◆ Work required:
Each line containing the word "shown" should be found and copied.

[START Provided entries]

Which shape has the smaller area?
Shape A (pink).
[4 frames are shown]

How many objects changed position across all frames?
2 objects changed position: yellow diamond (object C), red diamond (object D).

[END Provided entries]
[START Provided entries]

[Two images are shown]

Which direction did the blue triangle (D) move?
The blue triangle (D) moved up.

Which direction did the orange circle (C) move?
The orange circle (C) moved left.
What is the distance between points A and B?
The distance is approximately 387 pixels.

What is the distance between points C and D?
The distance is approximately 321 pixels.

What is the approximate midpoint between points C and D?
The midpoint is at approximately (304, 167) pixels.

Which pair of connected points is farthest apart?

[END Provided entries]

◆ Correct result:
[4 frames are shown]
[Two images are shown]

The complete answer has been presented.